-- Begin Task inputs --

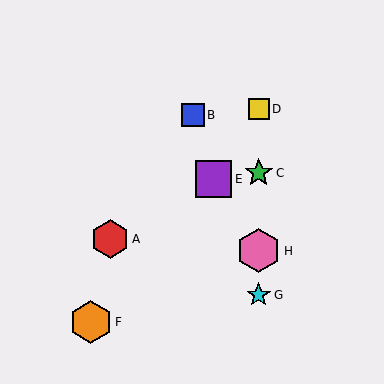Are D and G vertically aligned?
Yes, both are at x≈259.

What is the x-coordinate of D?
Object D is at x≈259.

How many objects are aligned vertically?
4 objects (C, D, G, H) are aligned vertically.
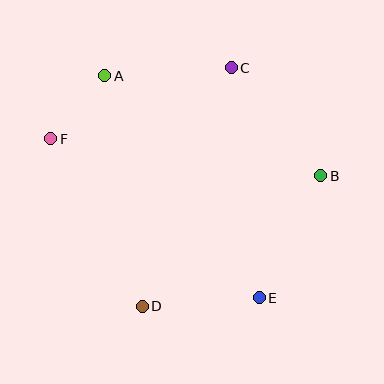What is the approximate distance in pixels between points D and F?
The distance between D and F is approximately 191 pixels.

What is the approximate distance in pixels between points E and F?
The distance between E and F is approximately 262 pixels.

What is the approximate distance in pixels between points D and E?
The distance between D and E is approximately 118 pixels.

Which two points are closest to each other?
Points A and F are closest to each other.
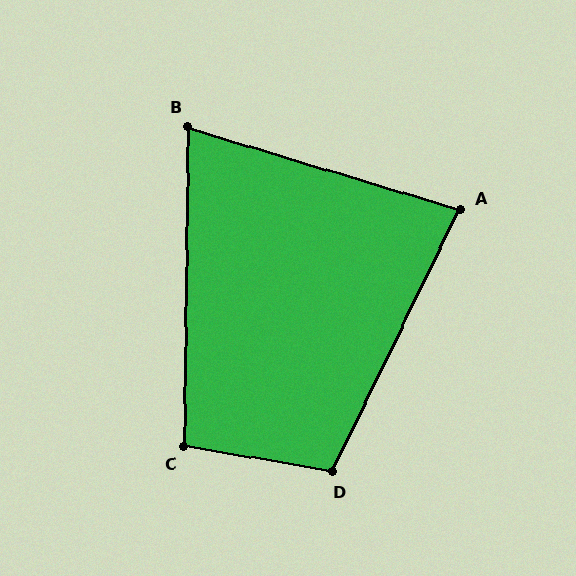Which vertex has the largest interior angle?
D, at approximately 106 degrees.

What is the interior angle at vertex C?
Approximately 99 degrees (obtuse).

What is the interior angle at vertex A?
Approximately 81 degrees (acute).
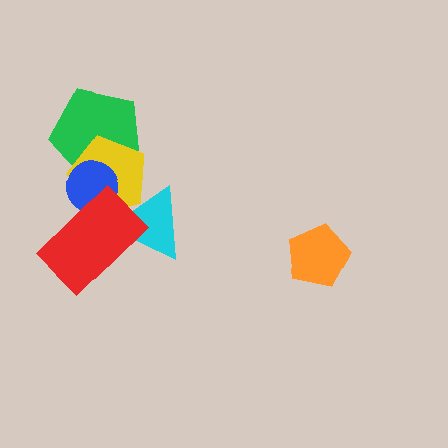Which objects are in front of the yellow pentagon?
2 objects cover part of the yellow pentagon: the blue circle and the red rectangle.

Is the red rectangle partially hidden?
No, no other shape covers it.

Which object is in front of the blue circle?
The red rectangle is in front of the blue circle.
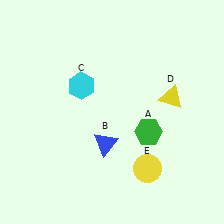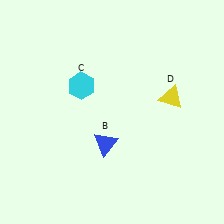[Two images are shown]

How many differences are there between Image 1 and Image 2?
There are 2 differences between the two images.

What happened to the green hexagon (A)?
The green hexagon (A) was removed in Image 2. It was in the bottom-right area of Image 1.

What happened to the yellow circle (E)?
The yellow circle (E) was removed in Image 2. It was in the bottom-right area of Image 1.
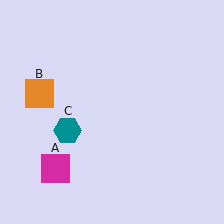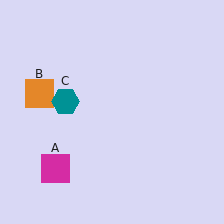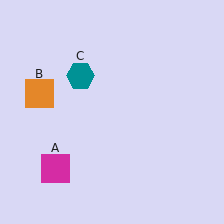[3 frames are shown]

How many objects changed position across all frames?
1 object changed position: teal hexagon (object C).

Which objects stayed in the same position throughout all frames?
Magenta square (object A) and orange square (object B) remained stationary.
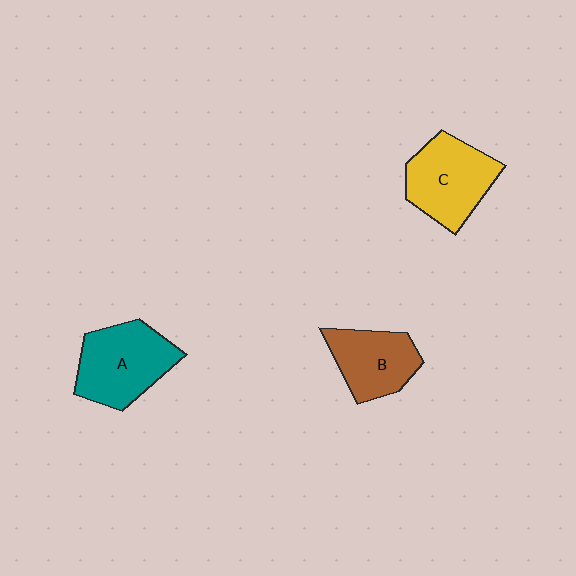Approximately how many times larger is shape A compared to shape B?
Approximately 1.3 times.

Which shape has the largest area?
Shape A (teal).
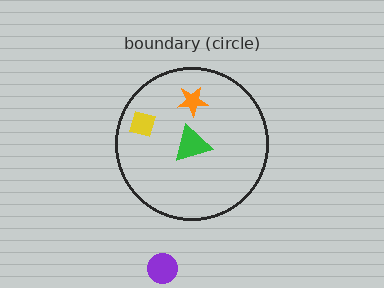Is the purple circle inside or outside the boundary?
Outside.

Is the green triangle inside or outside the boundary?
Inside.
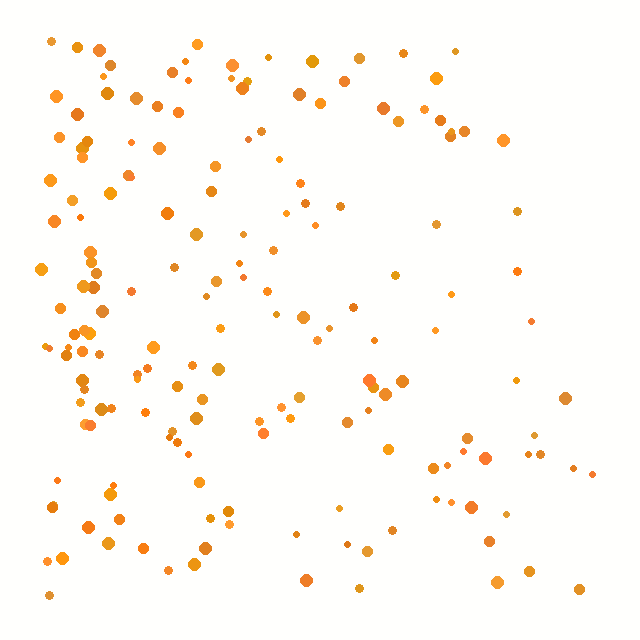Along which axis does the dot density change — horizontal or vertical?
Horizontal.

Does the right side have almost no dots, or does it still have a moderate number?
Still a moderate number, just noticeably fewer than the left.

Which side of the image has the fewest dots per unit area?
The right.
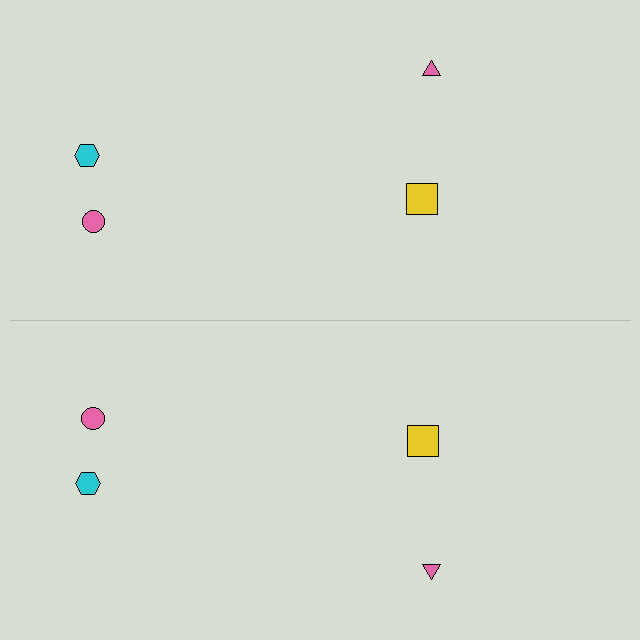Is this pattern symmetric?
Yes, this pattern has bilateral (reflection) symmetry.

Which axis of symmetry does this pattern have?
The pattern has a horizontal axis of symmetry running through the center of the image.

-- End Task inputs --
-- Begin Task inputs --

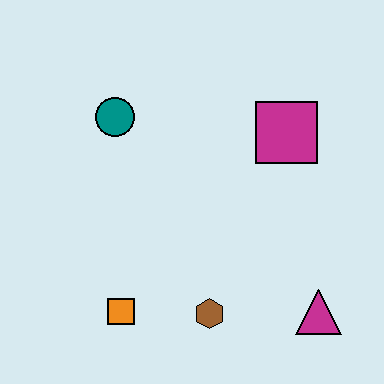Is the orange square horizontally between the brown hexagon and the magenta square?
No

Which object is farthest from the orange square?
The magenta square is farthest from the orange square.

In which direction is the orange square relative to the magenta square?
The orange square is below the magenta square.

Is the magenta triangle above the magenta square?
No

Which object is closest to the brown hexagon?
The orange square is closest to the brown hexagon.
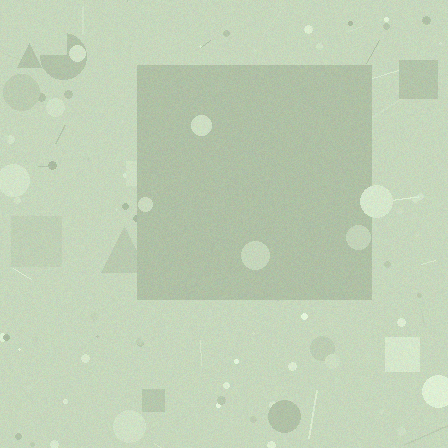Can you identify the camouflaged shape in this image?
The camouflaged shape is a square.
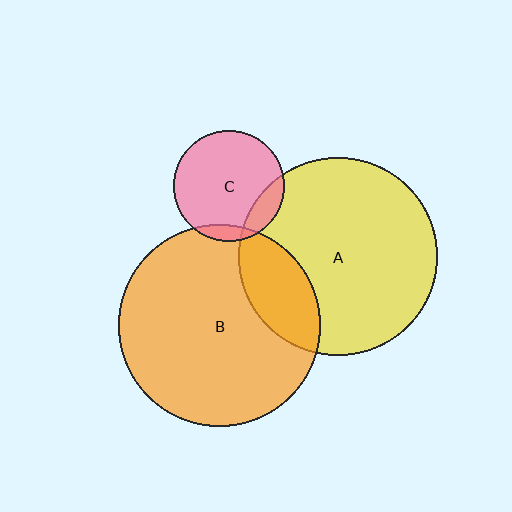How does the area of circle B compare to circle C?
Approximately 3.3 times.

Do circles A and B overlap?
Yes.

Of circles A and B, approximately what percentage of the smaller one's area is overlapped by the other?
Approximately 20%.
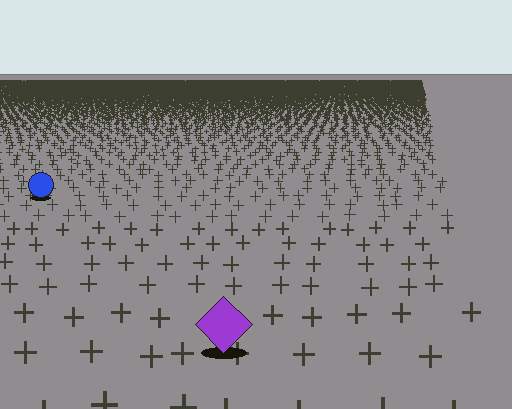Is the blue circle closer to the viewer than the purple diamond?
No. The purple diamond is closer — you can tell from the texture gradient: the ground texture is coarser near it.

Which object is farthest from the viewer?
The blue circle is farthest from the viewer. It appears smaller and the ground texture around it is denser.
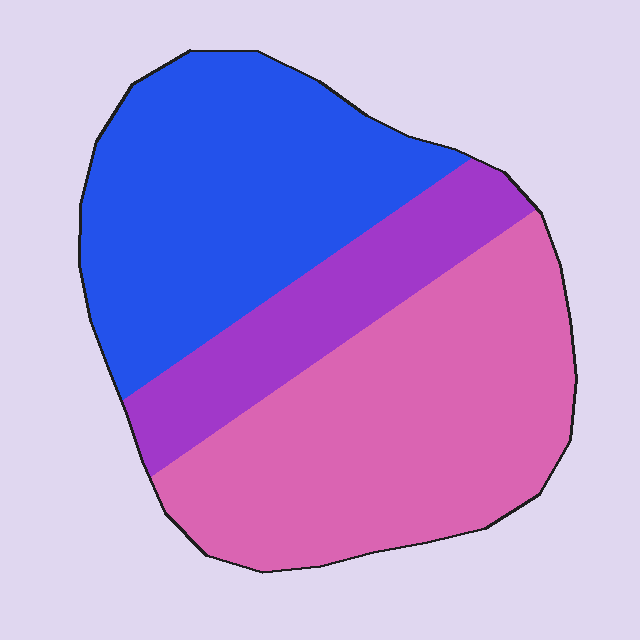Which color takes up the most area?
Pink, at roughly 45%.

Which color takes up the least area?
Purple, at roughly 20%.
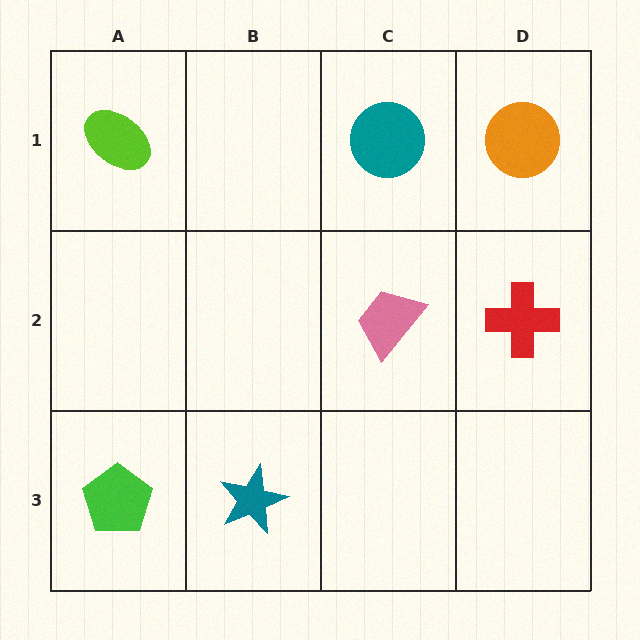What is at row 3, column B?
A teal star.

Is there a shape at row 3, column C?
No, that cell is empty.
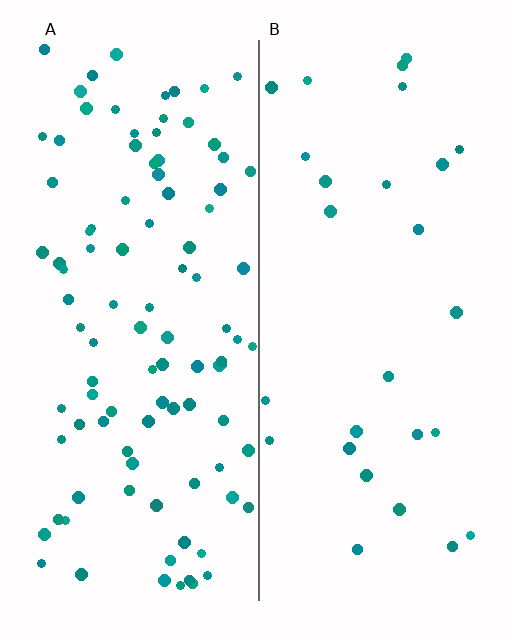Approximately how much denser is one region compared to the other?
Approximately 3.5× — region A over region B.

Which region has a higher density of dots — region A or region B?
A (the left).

-- End Task inputs --
-- Begin Task inputs --

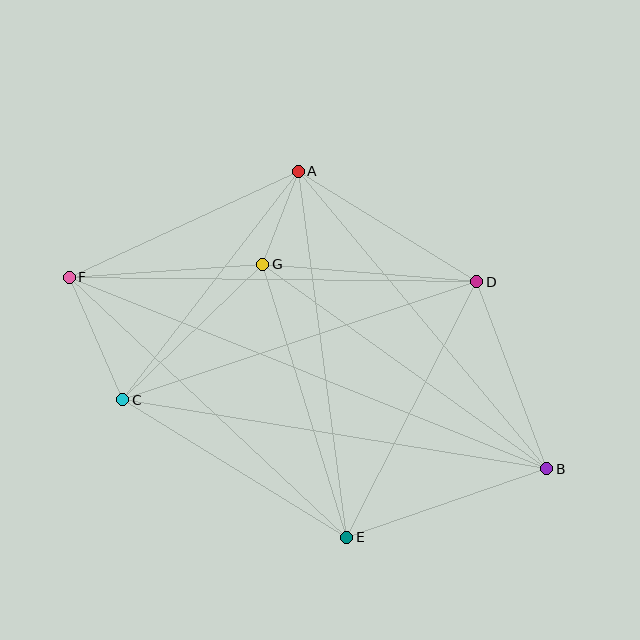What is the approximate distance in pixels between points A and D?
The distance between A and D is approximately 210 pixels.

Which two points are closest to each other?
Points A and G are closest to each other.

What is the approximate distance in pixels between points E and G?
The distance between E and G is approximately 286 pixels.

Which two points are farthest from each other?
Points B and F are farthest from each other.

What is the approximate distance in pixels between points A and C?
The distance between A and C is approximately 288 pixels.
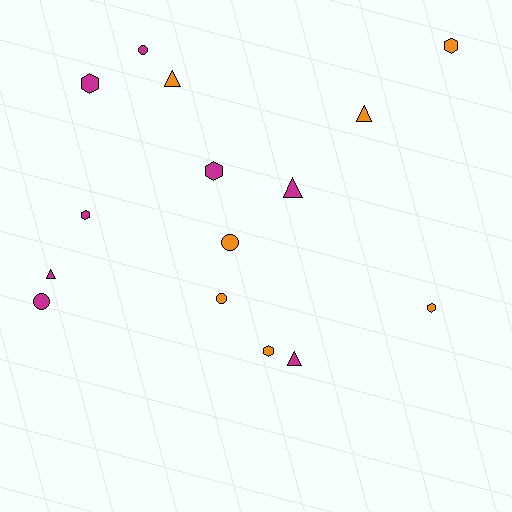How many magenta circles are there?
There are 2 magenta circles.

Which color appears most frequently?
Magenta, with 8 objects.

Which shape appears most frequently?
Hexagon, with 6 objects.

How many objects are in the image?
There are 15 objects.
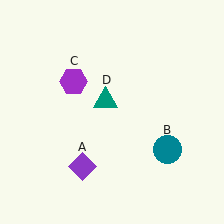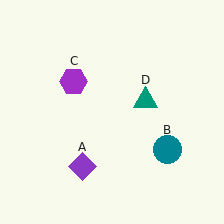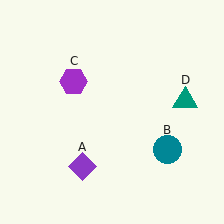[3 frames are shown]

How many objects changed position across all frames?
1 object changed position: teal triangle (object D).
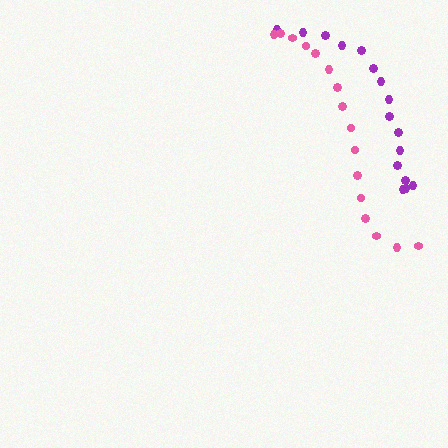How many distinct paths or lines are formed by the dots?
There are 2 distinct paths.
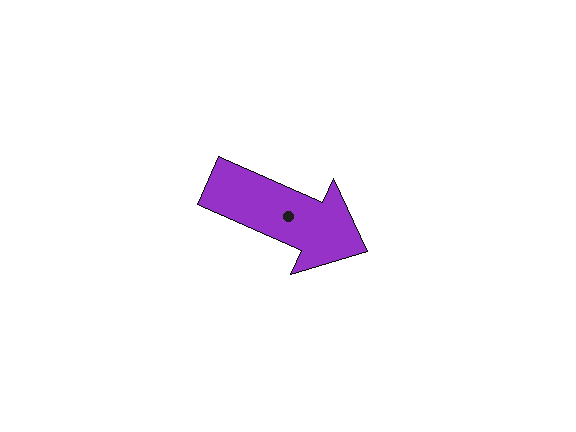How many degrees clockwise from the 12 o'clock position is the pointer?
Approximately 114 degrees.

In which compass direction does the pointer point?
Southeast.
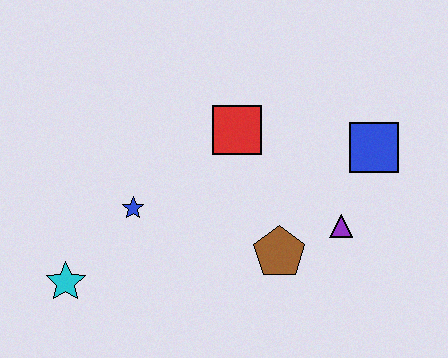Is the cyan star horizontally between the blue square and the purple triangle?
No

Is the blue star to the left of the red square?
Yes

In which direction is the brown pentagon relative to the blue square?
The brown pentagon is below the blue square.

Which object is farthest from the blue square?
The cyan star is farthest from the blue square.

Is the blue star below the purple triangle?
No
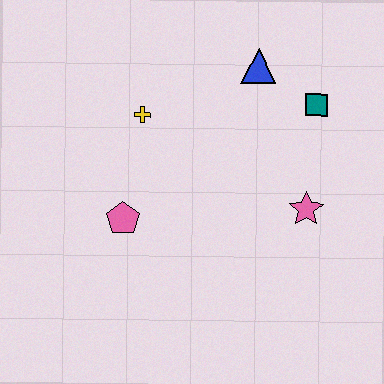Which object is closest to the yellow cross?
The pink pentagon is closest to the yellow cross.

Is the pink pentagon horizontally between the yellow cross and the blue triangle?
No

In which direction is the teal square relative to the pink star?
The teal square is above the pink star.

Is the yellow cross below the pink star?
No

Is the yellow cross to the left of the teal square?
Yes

-- End Task inputs --

> _Short exercise_
Above are some entries; copy exactly the lines from the line with "Which objects are" through the line with "[Two images are shown]", both included, but none of the pictures.

> _Answer for the task_
Which objects are in front of the yellow pentagon?
2 objects cover part of the yellow pentagon: the blue circle and the red rectangle.

Is the red rectangle partially hidden?
No, no other shape covers it.

Which object is in front of the blue circle?
The red rectangle is in front of the blue circle.
[Two images are shown]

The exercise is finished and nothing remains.